[START OF DATASET ROWS]

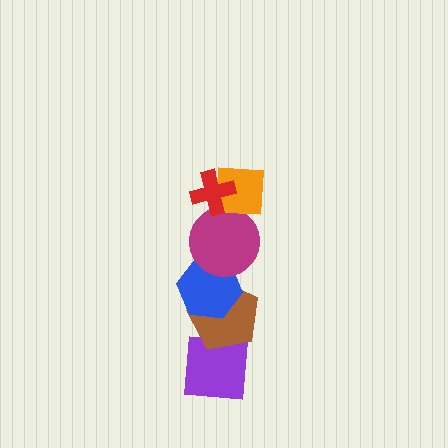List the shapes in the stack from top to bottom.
From top to bottom: the red cross, the orange square, the magenta circle, the blue hexagon, the brown pentagon, the purple square.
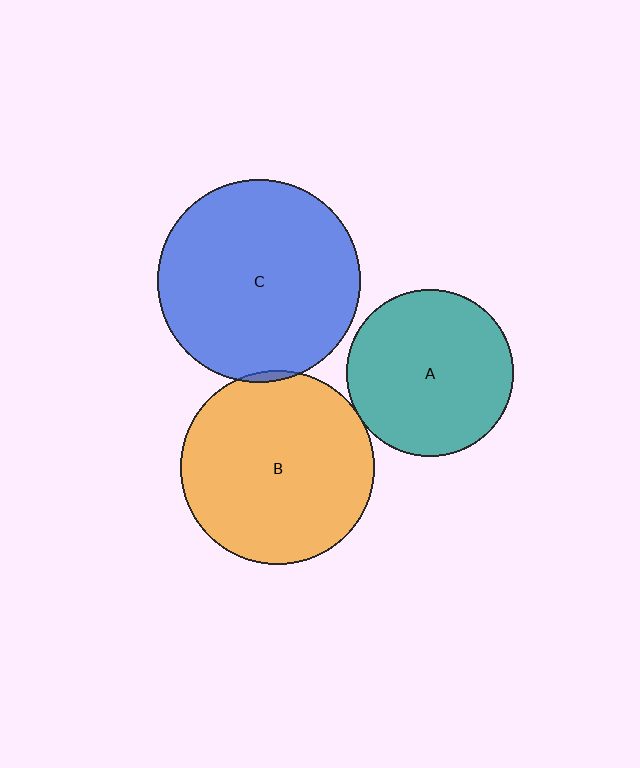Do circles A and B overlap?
Yes.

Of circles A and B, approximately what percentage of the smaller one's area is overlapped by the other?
Approximately 5%.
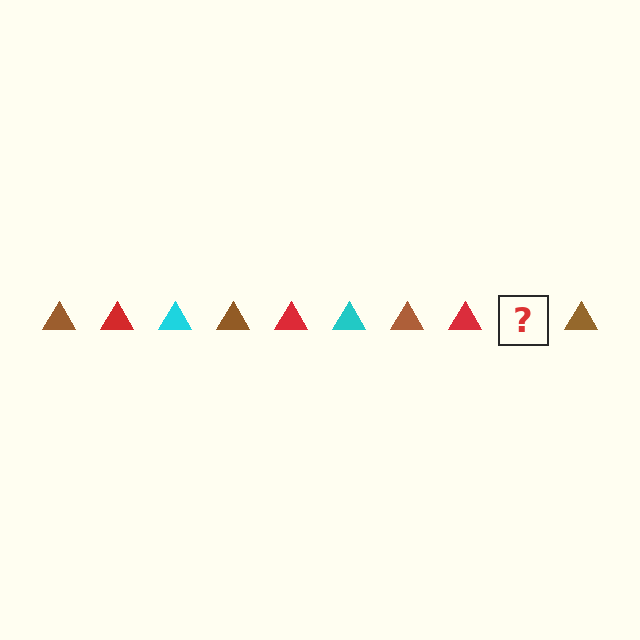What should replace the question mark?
The question mark should be replaced with a cyan triangle.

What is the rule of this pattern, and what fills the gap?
The rule is that the pattern cycles through brown, red, cyan triangles. The gap should be filled with a cyan triangle.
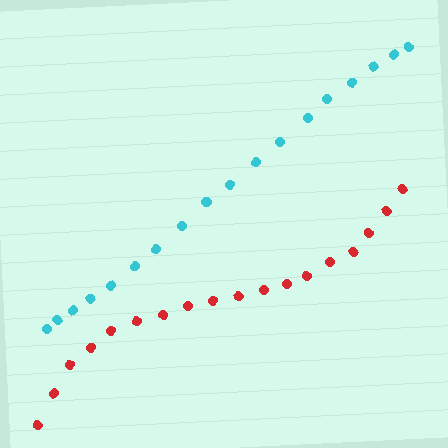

[END OF DATASET ROWS]

Make an exact copy of the records above, with the pictures left out.

→ **TASK ANSWER**:
List the shapes in the stack from top to bottom.
From top to bottom: the red cross, the orange square, the magenta circle, the blue hexagon, the brown pentagon, the purple square.
Do circles A and B overlap?
Yes.

Of circles A and B, approximately what percentage of the smaller one's area is overlapped by the other?
Approximately 5%.
What should replace the question mark?
The question mark should be replaced with a cyan triangle.

What is the rule of this pattern, and what fills the gap?
The rule is that the pattern cycles through brown, red, cyan triangles. The gap should be filled with a cyan triangle.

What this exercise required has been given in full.